§ **REQUIRED TASK**
Retype all the entries word for word, but omit the pictures.

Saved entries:

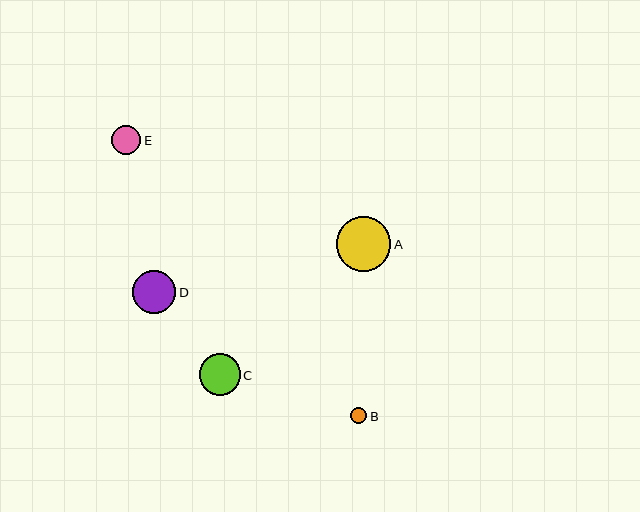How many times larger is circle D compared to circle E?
Circle D is approximately 1.5 times the size of circle E.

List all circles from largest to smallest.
From largest to smallest: A, D, C, E, B.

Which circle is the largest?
Circle A is the largest with a size of approximately 55 pixels.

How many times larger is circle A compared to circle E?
Circle A is approximately 1.9 times the size of circle E.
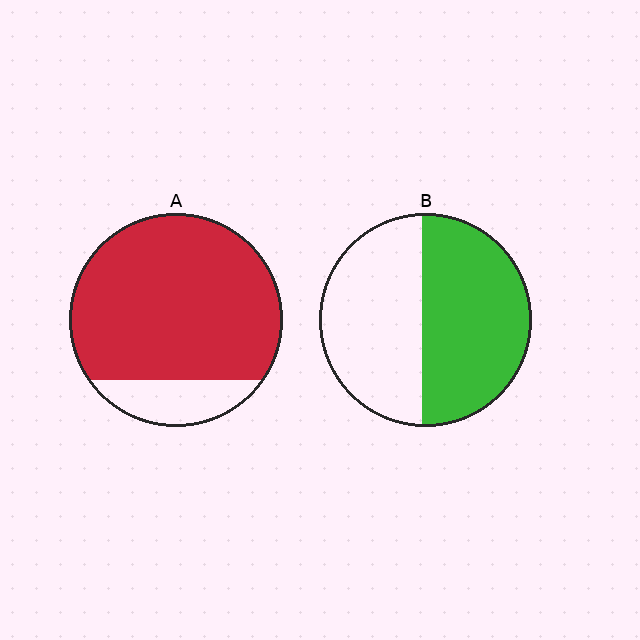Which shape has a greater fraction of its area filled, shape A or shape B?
Shape A.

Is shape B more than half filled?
Roughly half.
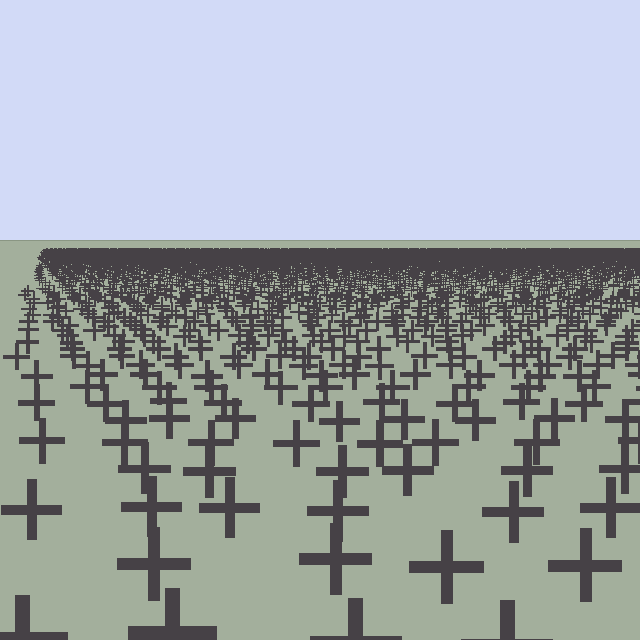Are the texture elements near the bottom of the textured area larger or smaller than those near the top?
Larger. Near the bottom, elements are closer to the viewer and appear at a bigger on-screen size.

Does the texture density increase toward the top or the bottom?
Density increases toward the top.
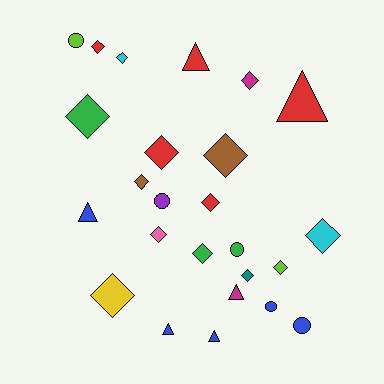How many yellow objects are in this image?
There is 1 yellow object.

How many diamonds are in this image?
There are 14 diamonds.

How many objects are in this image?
There are 25 objects.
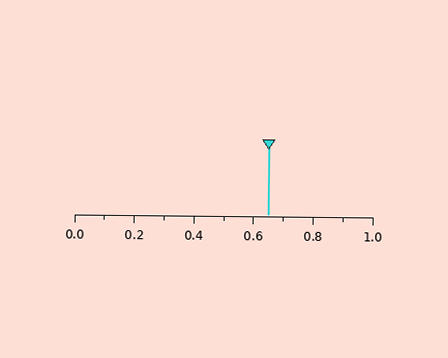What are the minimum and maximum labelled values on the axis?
The axis runs from 0.0 to 1.0.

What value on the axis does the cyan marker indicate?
The marker indicates approximately 0.65.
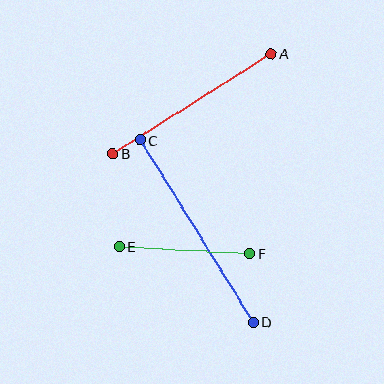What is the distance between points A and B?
The distance is approximately 187 pixels.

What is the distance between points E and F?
The distance is approximately 130 pixels.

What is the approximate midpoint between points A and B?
The midpoint is at approximately (192, 104) pixels.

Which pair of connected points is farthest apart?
Points C and D are farthest apart.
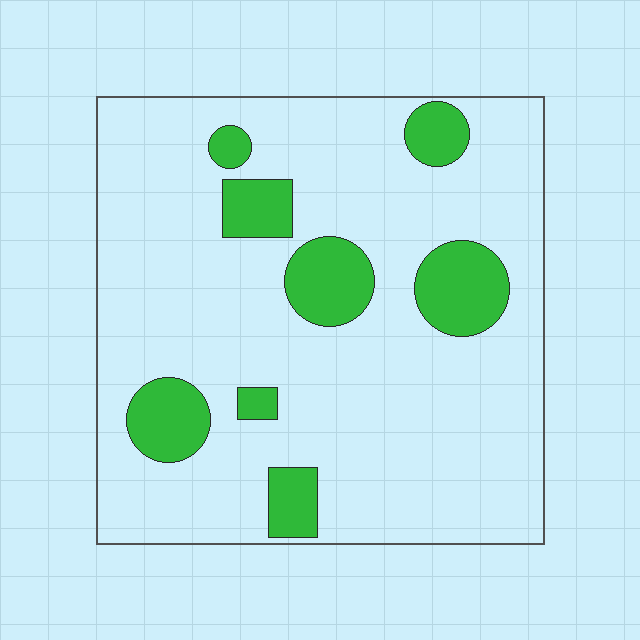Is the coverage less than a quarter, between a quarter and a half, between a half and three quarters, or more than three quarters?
Less than a quarter.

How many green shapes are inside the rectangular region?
8.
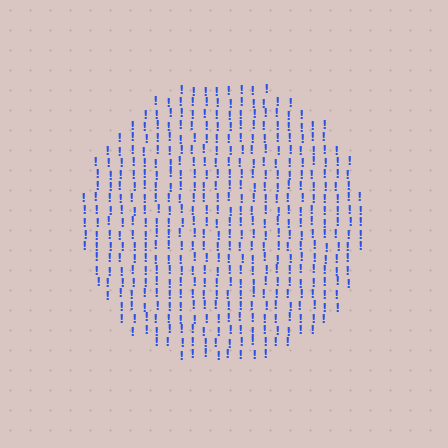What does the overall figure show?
The overall figure shows a circle.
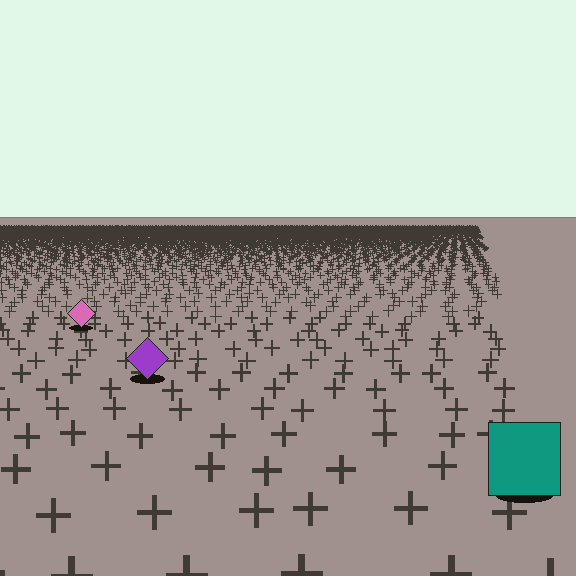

§ **TASK SOLUTION**
How many times larger is circle D compared to circle E?
Circle D is approximately 1.5 times the size of circle E.

List all circles from largest to smallest.
From largest to smallest: A, D, C, E, B.

Which circle is the largest?
Circle A is the largest with a size of approximately 55 pixels.

How many times larger is circle A compared to circle E?
Circle A is approximately 1.9 times the size of circle E.
Which shape has a greater fraction of its area filled, shape A or shape B?
Shape A.

Is shape B more than half filled?
Roughly half.
Are the texture elements near the bottom of the textured area larger or smaller than those near the top?
Larger. Near the bottom, elements are closer to the viewer and appear at a bigger on-screen size.

Does the texture density increase toward the top or the bottom?
Density increases toward the top.
How many yellow objects are in this image?
There is 1 yellow object.

How many diamonds are in this image?
There are 14 diamonds.

How many objects are in this image?
There are 25 objects.
What are the minimum and maximum labelled values on the axis?
The axis runs from 0.0 to 1.0.

What value on the axis does the cyan marker indicate?
The marker indicates approximately 0.65.
What is the distance between points A and B?
The distance is approximately 187 pixels.

What is the distance between points E and F?
The distance is approximately 130 pixels.

What is the approximate midpoint between points A and B?
The midpoint is at approximately (192, 104) pixels.

Which pair of connected points is farthest apart?
Points C and D are farthest apart.
Is the coverage less than a quarter, between a quarter and a half, between a half and three quarters, or more than three quarters?
Less than a quarter.

How many green shapes are inside the rectangular region?
8.
What does the overall figure show?
The overall figure shows a circle.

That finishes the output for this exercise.